Will you repeat only the lines from the one with "What is the pattern, and" through the one with "Predict the next step in this sequence.", both included, leaving every picture out?

──────── PROVIDED DATA

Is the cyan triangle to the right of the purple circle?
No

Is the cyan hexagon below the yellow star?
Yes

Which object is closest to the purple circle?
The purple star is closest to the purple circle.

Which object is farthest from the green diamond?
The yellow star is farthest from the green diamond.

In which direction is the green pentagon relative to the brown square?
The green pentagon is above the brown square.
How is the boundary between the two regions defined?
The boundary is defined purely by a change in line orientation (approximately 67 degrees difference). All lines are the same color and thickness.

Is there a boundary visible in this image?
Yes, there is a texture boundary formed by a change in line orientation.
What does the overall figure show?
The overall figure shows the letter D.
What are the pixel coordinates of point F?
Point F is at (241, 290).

────────────────
──────── PROVIDED DATA

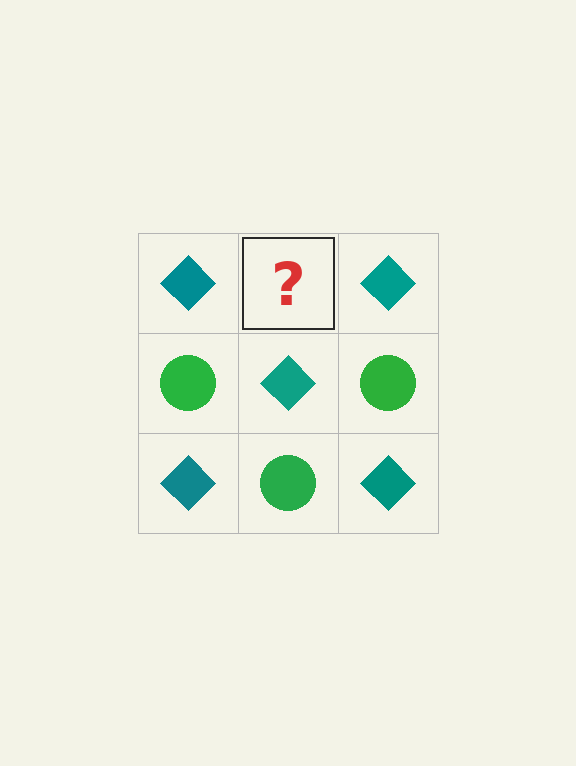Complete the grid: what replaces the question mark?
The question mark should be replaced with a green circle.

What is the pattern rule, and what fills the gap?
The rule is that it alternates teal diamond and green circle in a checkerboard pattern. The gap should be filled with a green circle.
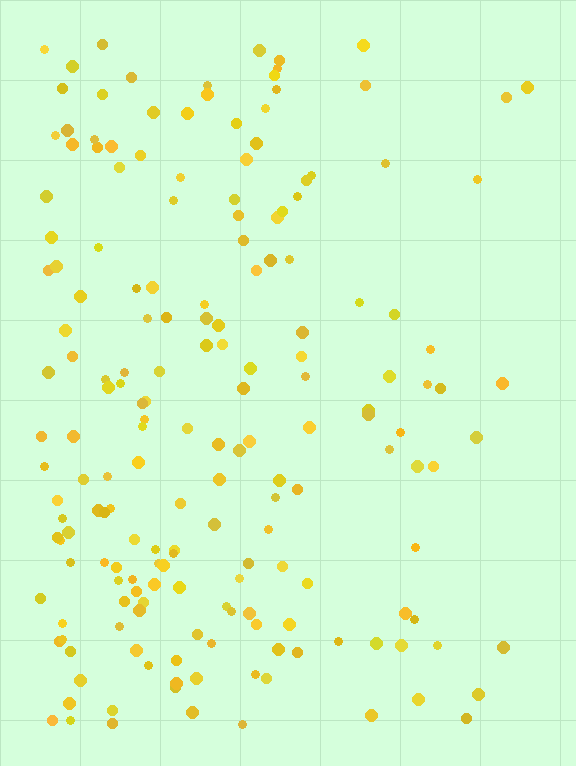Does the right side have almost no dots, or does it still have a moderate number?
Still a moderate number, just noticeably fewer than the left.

────────────────
──────── PROVIDED DATA

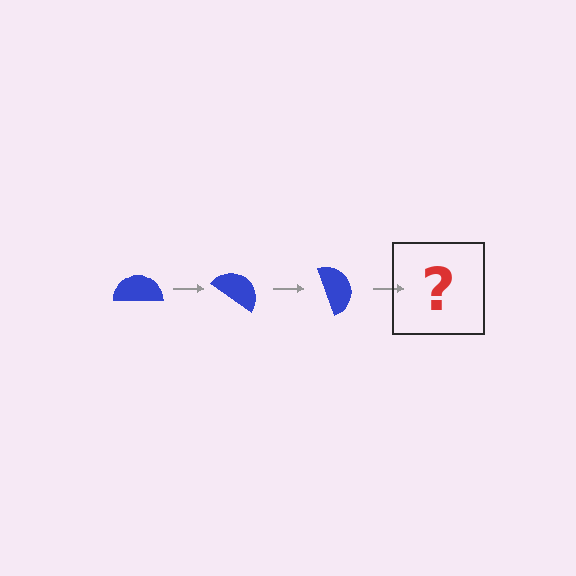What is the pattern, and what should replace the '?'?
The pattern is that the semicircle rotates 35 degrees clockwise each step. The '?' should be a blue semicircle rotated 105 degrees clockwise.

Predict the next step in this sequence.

────────────────

* **EXERCISE RESULT**
What is the pattern, and what should replace the '?'?
The pattern is that the semicircle rotates 35 degrees clockwise each step. The '?' should be a blue semicircle rotated 105 degrees clockwise.

Predict the next step in this sequence.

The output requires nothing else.